* _Task to carry out_
Pictures in the records should not be copied, but every other part must be repeated exactly.

Items on figure properties
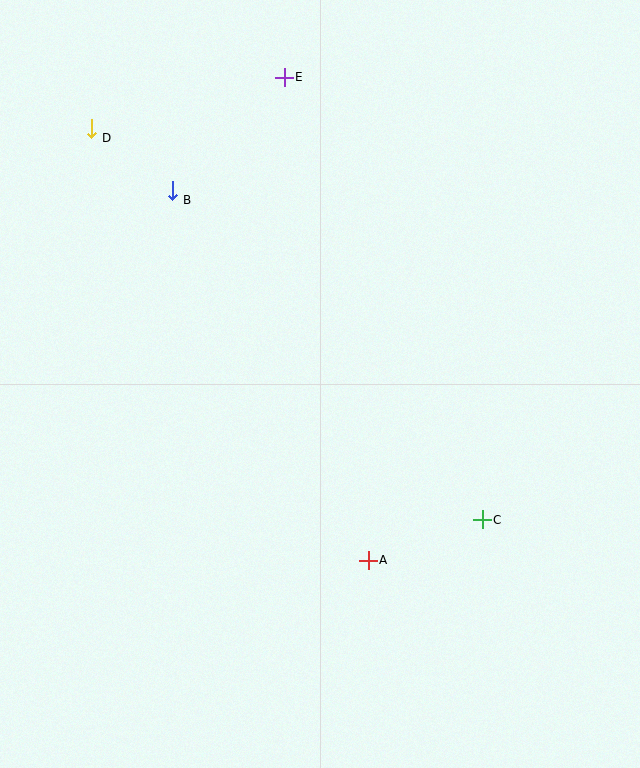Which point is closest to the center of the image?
Point A at (368, 560) is closest to the center.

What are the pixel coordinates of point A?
Point A is at (368, 560).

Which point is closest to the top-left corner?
Point D is closest to the top-left corner.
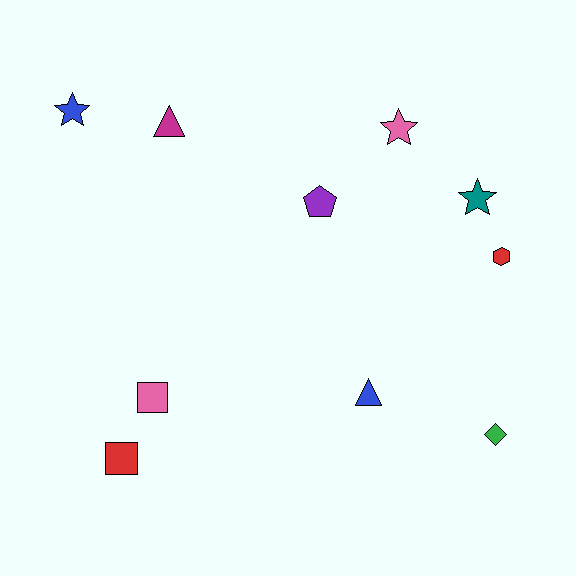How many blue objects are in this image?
There are 2 blue objects.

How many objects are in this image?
There are 10 objects.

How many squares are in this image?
There are 2 squares.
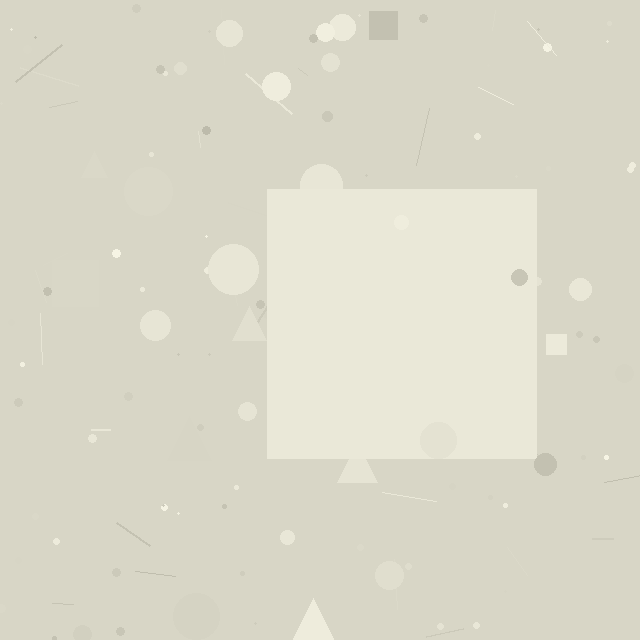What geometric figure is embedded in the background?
A square is embedded in the background.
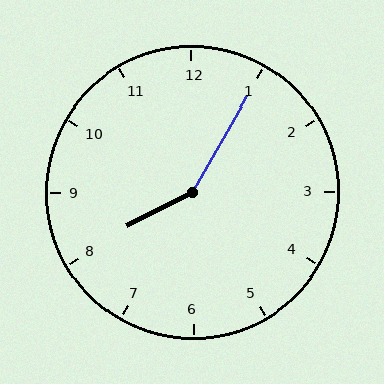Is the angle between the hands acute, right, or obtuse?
It is obtuse.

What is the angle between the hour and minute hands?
Approximately 148 degrees.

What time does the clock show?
8:05.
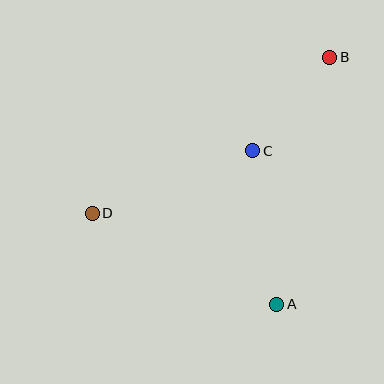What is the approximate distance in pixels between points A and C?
The distance between A and C is approximately 156 pixels.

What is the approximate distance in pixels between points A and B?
The distance between A and B is approximately 253 pixels.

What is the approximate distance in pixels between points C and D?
The distance between C and D is approximately 172 pixels.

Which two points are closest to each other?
Points B and C are closest to each other.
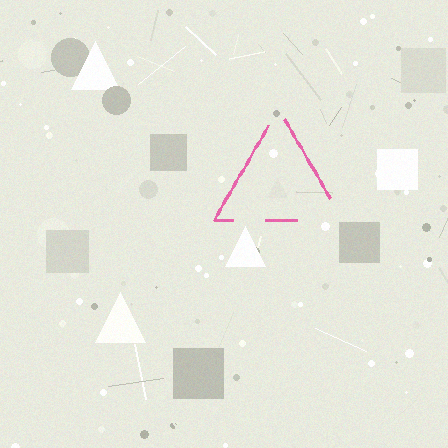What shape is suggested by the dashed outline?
The dashed outline suggests a triangle.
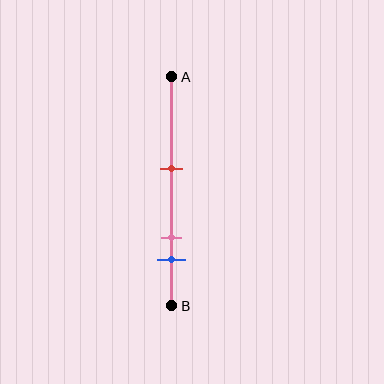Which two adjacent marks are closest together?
The pink and blue marks are the closest adjacent pair.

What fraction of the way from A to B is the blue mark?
The blue mark is approximately 80% (0.8) of the way from A to B.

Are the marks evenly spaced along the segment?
No, the marks are not evenly spaced.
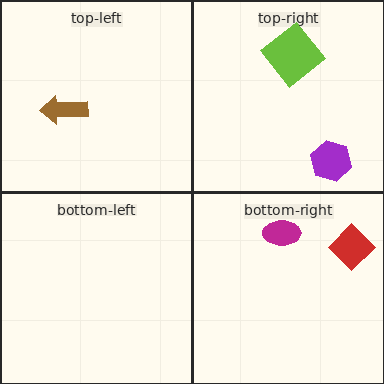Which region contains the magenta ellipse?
The bottom-right region.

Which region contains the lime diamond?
The top-right region.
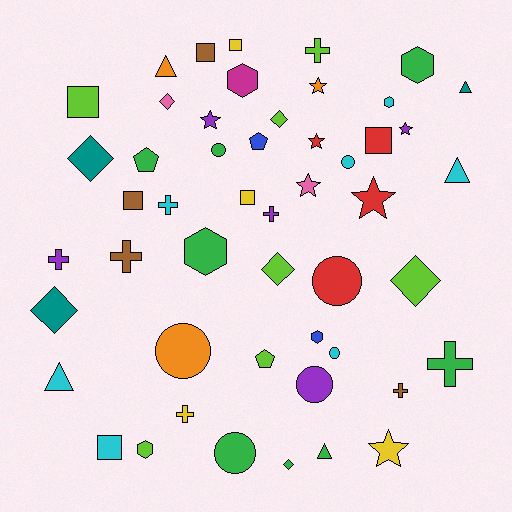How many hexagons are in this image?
There are 6 hexagons.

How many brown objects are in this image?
There are 4 brown objects.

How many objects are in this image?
There are 50 objects.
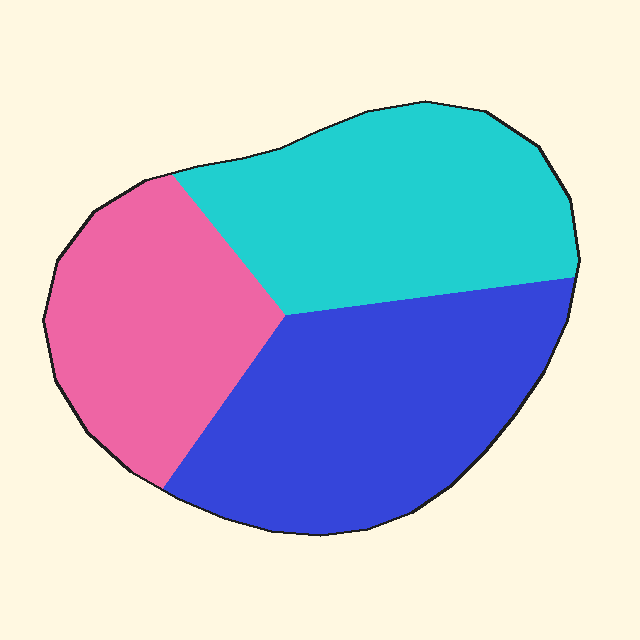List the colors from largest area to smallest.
From largest to smallest: blue, cyan, pink.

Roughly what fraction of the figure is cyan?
Cyan takes up between a quarter and a half of the figure.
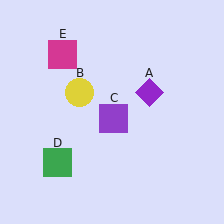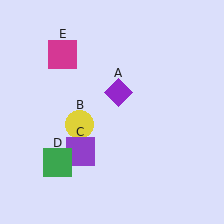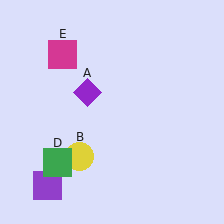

* _Exercise response_
Which point is closest to the center of the image?
Point A at (368, 560) is closest to the center.

What are the pixel coordinates of point A?
Point A is at (368, 560).

Which point is closest to the top-left corner?
Point D is closest to the top-left corner.
How many blue objects are in this image?
There are 2 blue objects.

How many objects are in this image?
There are 10 objects.

How many squares are in this image?
There are 2 squares.
What geometric figure is embedded in the background?
A square is embedded in the background.
Is the angle between the hands acute, right, or obtuse?
It is obtuse.

What is the angle between the hour and minute hands?
Approximately 148 degrees.

What time does the clock show?
8:05.
What is the approximate distance in pixels between points A and C?
The distance between A and C is approximately 156 pixels.

What is the approximate distance in pixels between points A and B?
The distance between A and B is approximately 253 pixels.

What is the approximate distance in pixels between points C and D?
The distance between C and D is approximately 172 pixels.

Which two points are closest to each other?
Points B and C are closest to each other.
What shape is suggested by the dashed outline?
The dashed outline suggests a triangle.
Which two adjacent marks are closest together?
The pink and blue marks are the closest adjacent pair.

What fraction of the way from A to B is the blue mark?
The blue mark is approximately 80% (0.8) of the way from A to B.

Are the marks evenly spaced along the segment?
No, the marks are not evenly spaced.
Which region contains the magenta ellipse?
The bottom-right region.

Which region contains the lime diamond?
The top-right region.
How many hexagons are in this image?
There are 6 hexagons.

How many brown objects are in this image?
There are 4 brown objects.

How many objects are in this image?
There are 50 objects.
List the colors from largest area to smallest.
From largest to smallest: blue, cyan, pink.

Roughly what fraction of the figure is cyan?
Cyan takes up between a quarter and a half of the figure.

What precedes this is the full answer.